Your task: Please return nothing but the lines between the line holding "What is the nearest" and the line holding "What is the innermost shape?", both ends included, without the pictures.

Material shown:
>> start
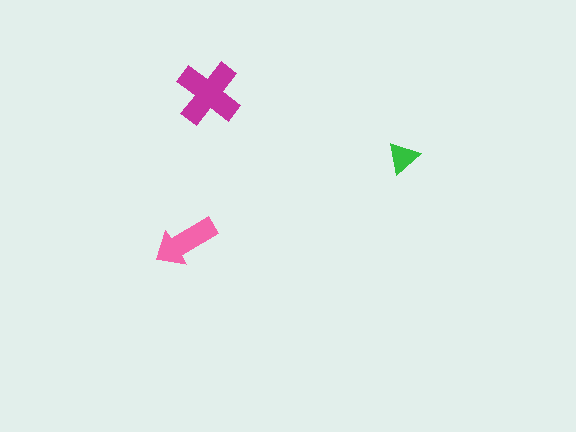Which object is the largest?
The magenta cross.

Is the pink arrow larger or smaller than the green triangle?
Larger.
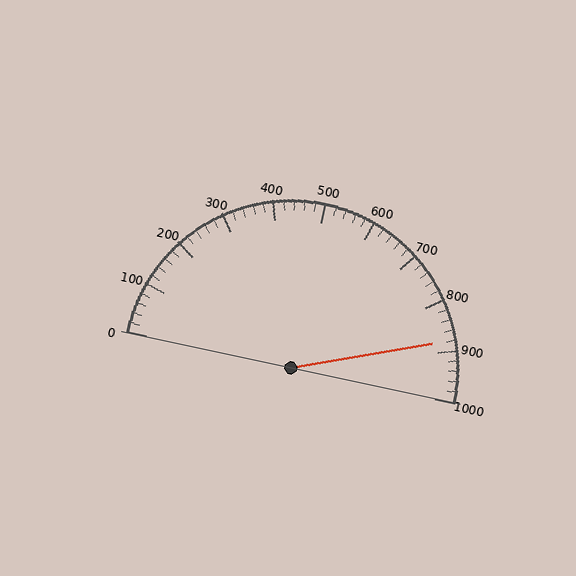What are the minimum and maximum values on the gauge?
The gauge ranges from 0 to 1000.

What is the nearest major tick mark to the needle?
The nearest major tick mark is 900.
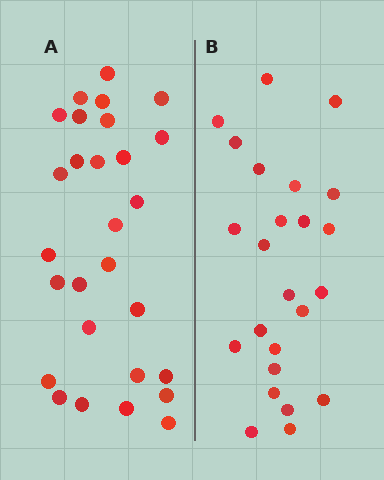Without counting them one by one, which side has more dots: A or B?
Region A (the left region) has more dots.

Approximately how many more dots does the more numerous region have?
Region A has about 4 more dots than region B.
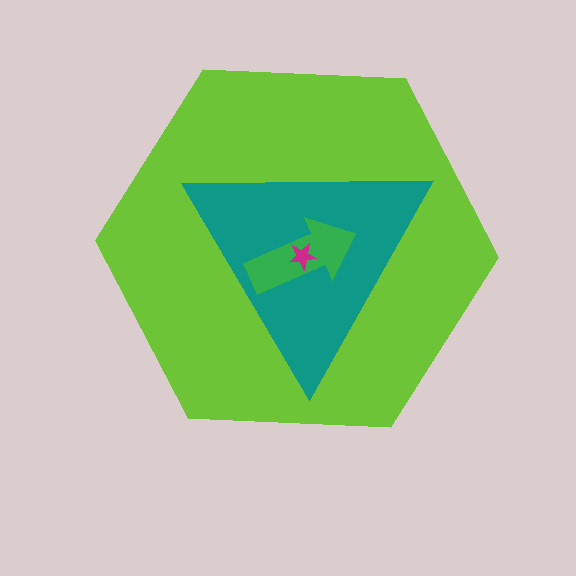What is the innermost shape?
>> end
>> start
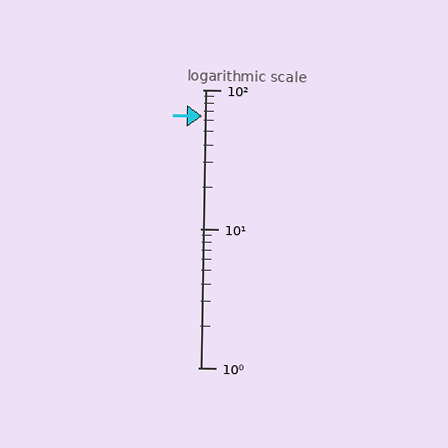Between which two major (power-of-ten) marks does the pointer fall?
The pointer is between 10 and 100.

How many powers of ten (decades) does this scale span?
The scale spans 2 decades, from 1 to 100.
>> end
>> start
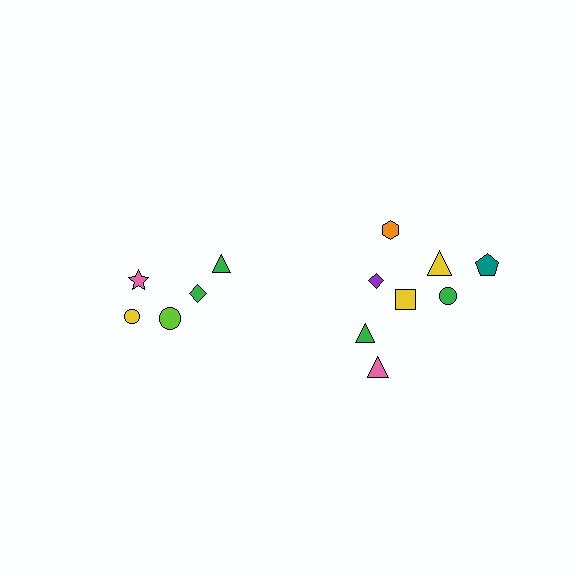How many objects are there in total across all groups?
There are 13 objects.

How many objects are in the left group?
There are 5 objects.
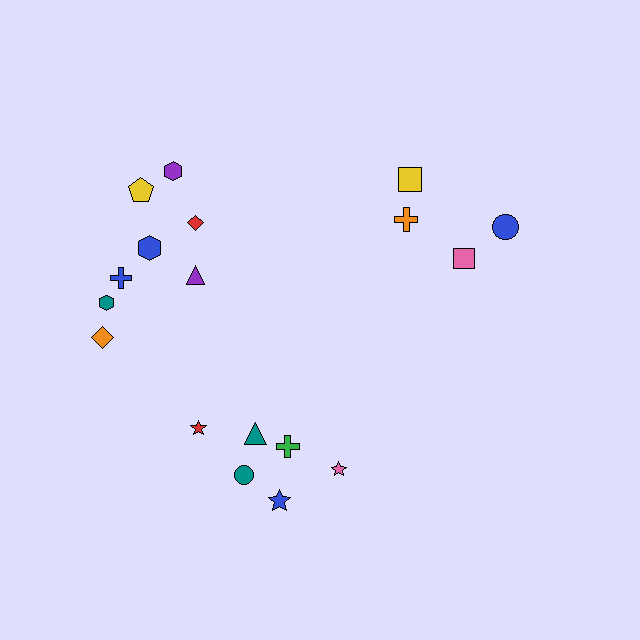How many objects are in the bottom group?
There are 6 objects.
>> end
Right answer:
What is the nearest major tick mark to the needle?
The nearest major tick mark is 900.
Without counting them one by one, which side has more dots: A or B?
Region A (the left region) has more dots.

Approximately how many more dots does the more numerous region have?
Region A has about 4 more dots than region B.
What is the innermost shape?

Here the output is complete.